Render the material again word for word, skipping the pictures in it.

-- START Exercise input --

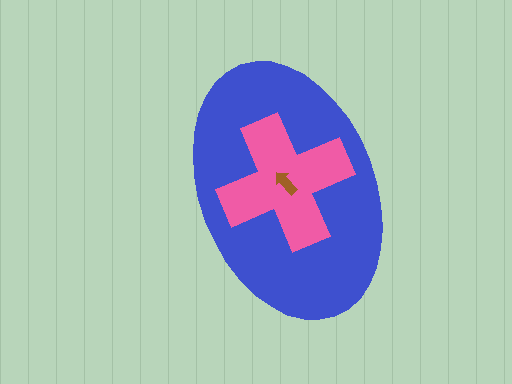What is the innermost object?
The brown arrow.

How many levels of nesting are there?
3.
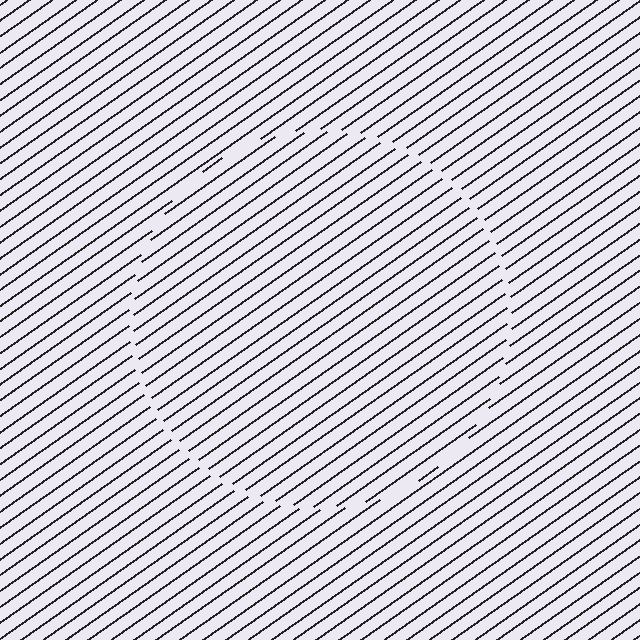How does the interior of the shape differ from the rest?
The interior of the shape contains the same grating, shifted by half a period — the contour is defined by the phase discontinuity where line-ends from the inner and outer gratings abut.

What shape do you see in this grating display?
An illusory circle. The interior of the shape contains the same grating, shifted by half a period — the contour is defined by the phase discontinuity where line-ends from the inner and outer gratings abut.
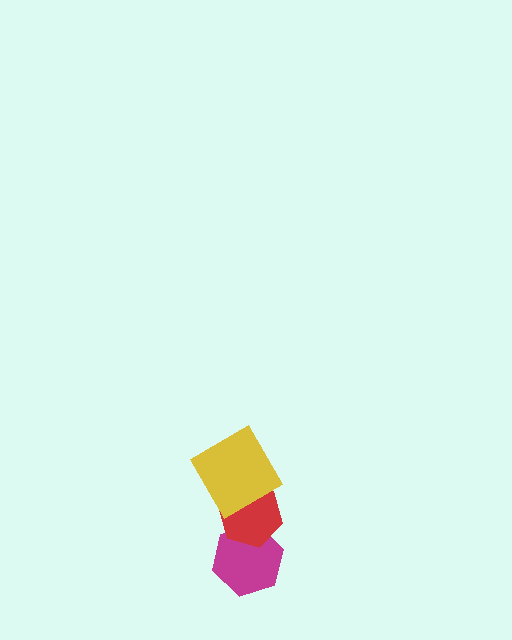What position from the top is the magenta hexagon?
The magenta hexagon is 3rd from the top.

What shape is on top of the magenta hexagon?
The red hexagon is on top of the magenta hexagon.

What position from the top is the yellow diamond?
The yellow diamond is 1st from the top.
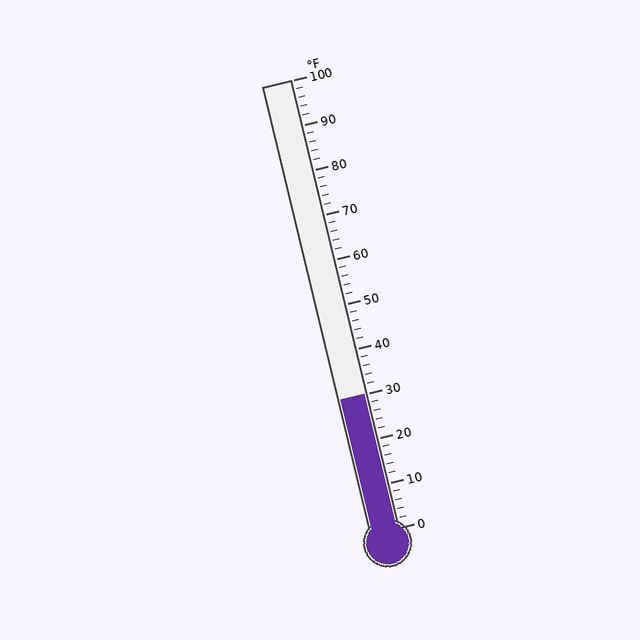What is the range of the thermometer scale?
The thermometer scale ranges from 0°F to 100°F.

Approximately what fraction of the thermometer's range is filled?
The thermometer is filled to approximately 30% of its range.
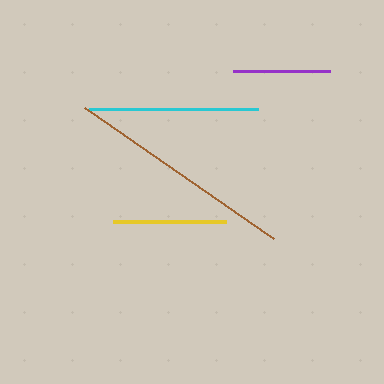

-- END Exercise input --

- [Exercise output]:
What is the innermost object?
The brown arrow.

How many levels of nesting are there?
3.
How does the interior of the shape differ from the rest?
The interior of the shape contains the same grating, shifted by half a period — the contour is defined by the phase discontinuity where line-ends from the inner and outer gratings abut.

What shape do you see in this grating display?
An illusory circle. The interior of the shape contains the same grating, shifted by half a period — the contour is defined by the phase discontinuity where line-ends from the inner and outer gratings abut.
What position from the top is the magenta hexagon?
The magenta hexagon is 3rd from the top.

What shape is on top of the magenta hexagon?
The red hexagon is on top of the magenta hexagon.

What position from the top is the yellow diamond?
The yellow diamond is 1st from the top.
What is the range of the thermometer scale?
The thermometer scale ranges from 0°F to 100°F.

Approximately what fraction of the thermometer's range is filled?
The thermometer is filled to approximately 30% of its range.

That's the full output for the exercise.